- **PROBLEM STATEMENT**:
Extract the records in full, leaving every picture out.

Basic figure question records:
========

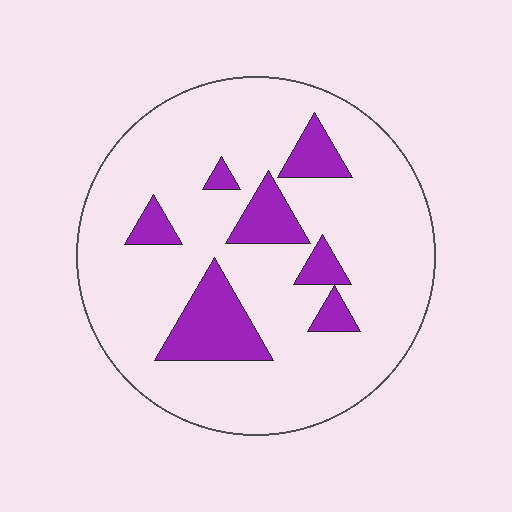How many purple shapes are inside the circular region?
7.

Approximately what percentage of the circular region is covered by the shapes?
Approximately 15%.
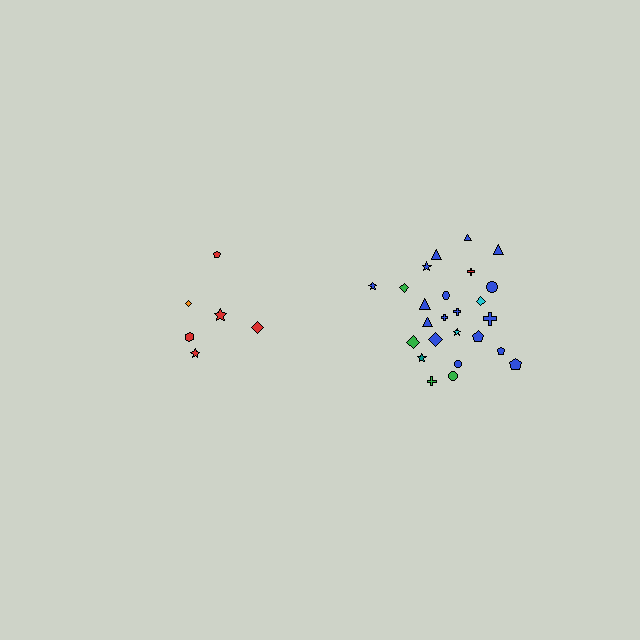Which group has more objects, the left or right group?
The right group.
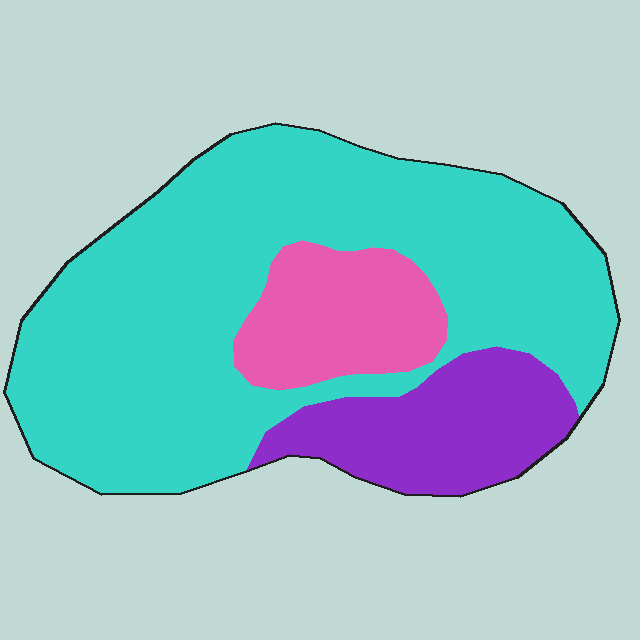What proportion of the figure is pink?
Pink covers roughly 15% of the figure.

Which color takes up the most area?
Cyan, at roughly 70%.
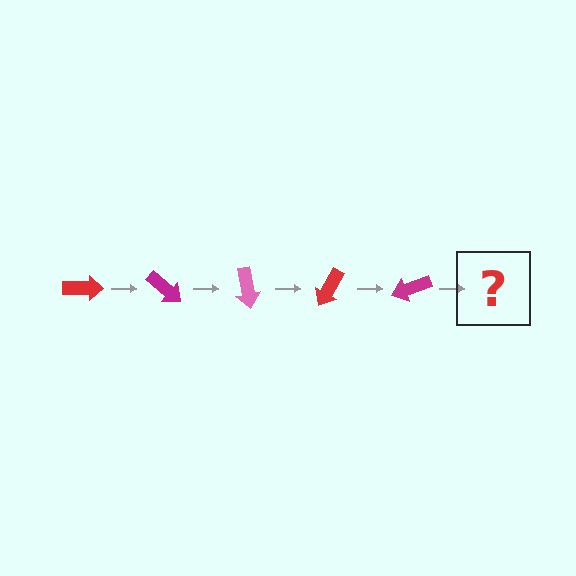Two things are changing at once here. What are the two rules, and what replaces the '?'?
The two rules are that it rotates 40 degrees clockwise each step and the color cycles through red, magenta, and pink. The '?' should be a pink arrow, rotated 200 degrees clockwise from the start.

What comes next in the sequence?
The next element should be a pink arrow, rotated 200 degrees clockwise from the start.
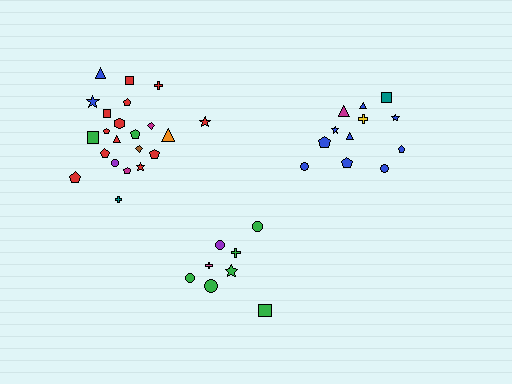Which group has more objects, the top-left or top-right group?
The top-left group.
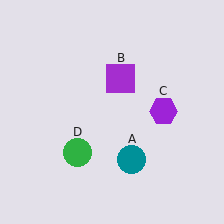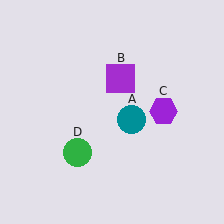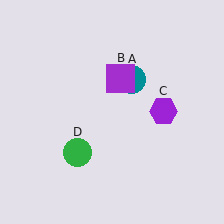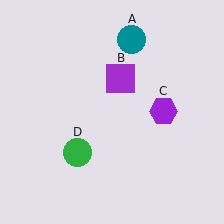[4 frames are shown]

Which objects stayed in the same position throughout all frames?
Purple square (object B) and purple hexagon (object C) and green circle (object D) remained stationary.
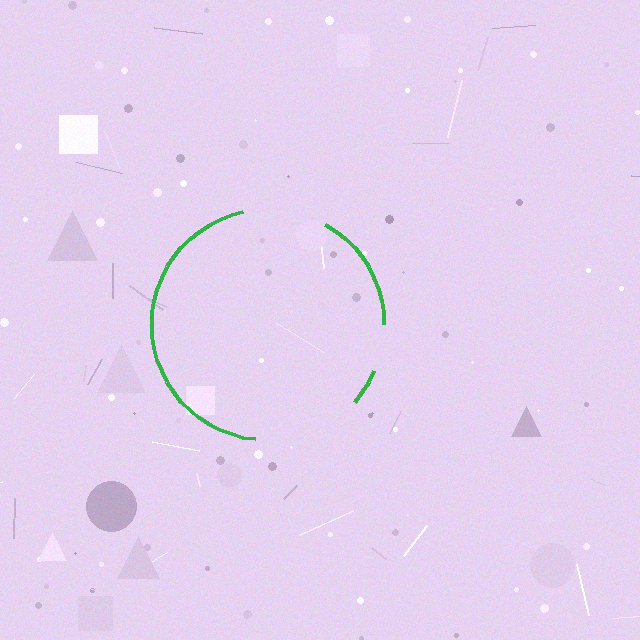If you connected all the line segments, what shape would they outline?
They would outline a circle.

========

- **CORRECT RESULT**:
How many purple shapes are inside the circular region?
7.

Approximately what percentage of the circular region is covered by the shapes?
Approximately 15%.
Which group has more objects, the left or right group?
The right group.
What proportion of the figure is pink?
Pink covers roughly 15% of the figure.

Which color takes up the most area?
Cyan, at roughly 70%.
Two things are changing at once here. What are the two rules, and what replaces the '?'?
The two rules are that it rotates 40 degrees clockwise each step and the color cycles through red, magenta, and pink. The '?' should be a pink arrow, rotated 200 degrees clockwise from the start.

What comes next in the sequence?
The next element should be a pink arrow, rotated 200 degrees clockwise from the start.
Which group has more objects, the top-left or top-right group?
The top-left group.
[4 frames are shown]

Which objects stayed in the same position throughout all frames?
Purple square (object B) and purple hexagon (object C) and green circle (object D) remained stationary.
If you connected all the line segments, what shape would they outline?
They would outline a circle.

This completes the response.